What you will do: Please transcribe exactly the lines from the line holding "In which direction" through the end of the data below, and skip any pictures.

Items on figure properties

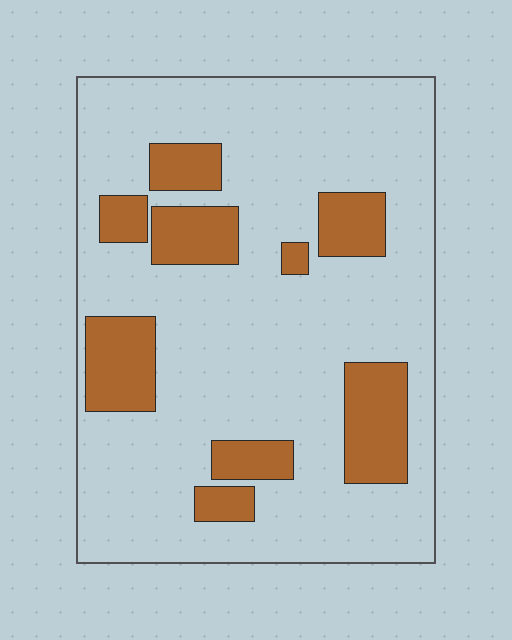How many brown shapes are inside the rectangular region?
9.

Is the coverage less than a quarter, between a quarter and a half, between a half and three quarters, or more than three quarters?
Less than a quarter.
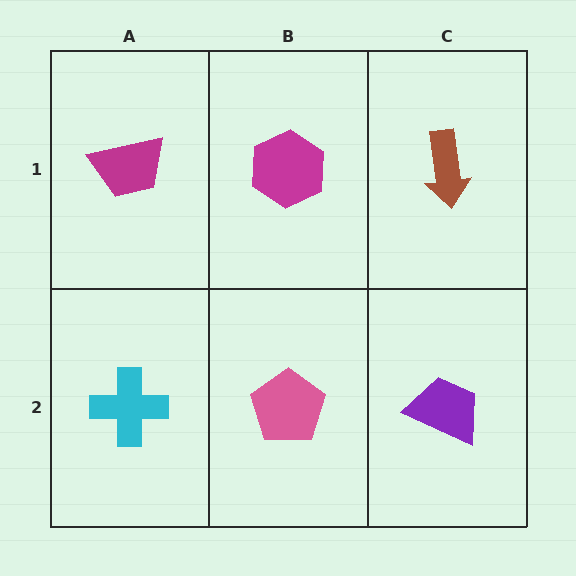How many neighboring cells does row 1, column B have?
3.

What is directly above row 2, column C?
A brown arrow.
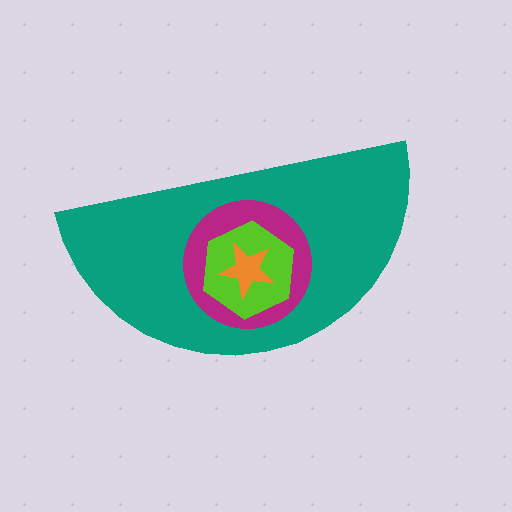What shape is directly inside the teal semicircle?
The magenta circle.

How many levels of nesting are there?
4.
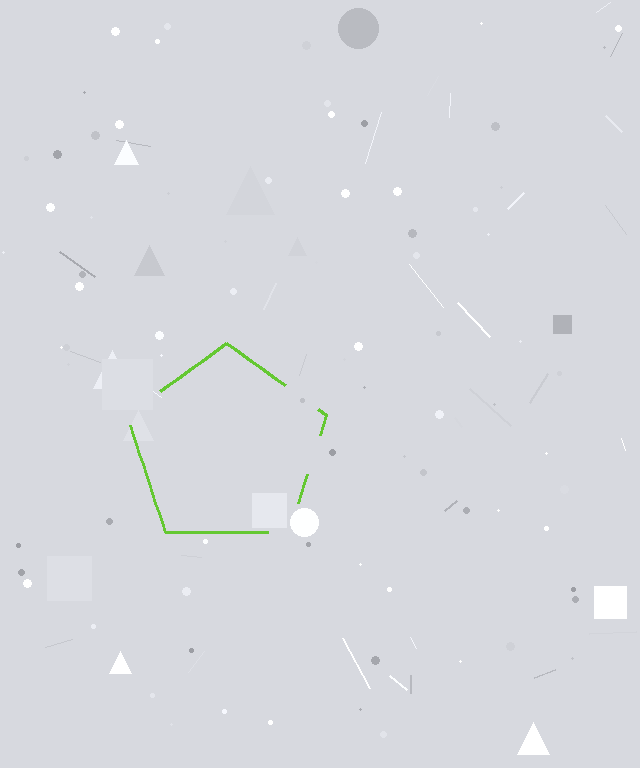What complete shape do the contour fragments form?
The contour fragments form a pentagon.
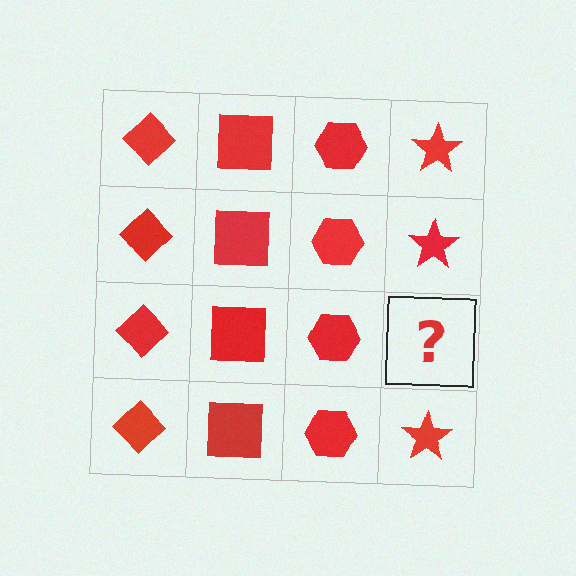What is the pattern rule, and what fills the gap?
The rule is that each column has a consistent shape. The gap should be filled with a red star.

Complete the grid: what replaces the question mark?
The question mark should be replaced with a red star.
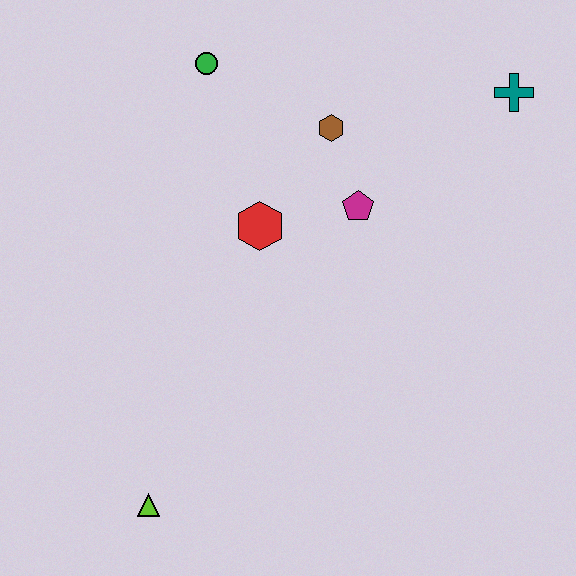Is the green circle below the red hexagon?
No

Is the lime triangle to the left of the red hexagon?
Yes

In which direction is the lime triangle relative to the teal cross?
The lime triangle is below the teal cross.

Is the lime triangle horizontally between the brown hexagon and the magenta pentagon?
No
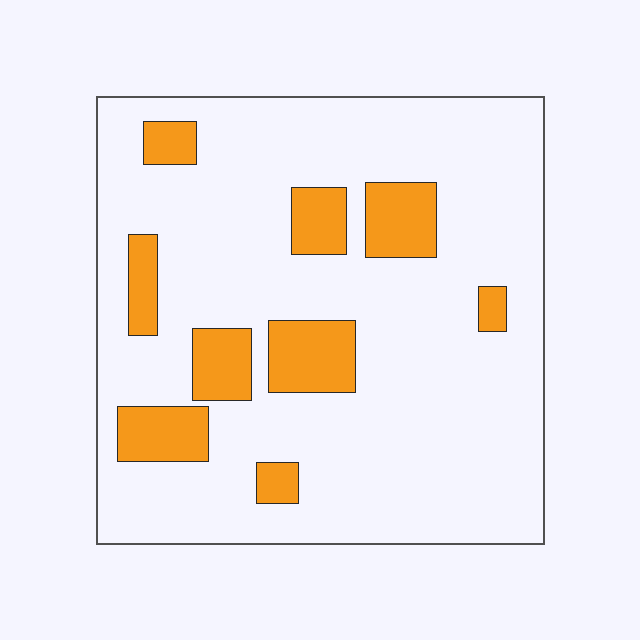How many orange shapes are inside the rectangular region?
9.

Your solution:
In which direction is the lime triangle relative to the teal cross?
The lime triangle is below the teal cross.

Is the lime triangle horizontally between the brown hexagon and the magenta pentagon?
No
How many orange shapes are inside the rectangular region?
9.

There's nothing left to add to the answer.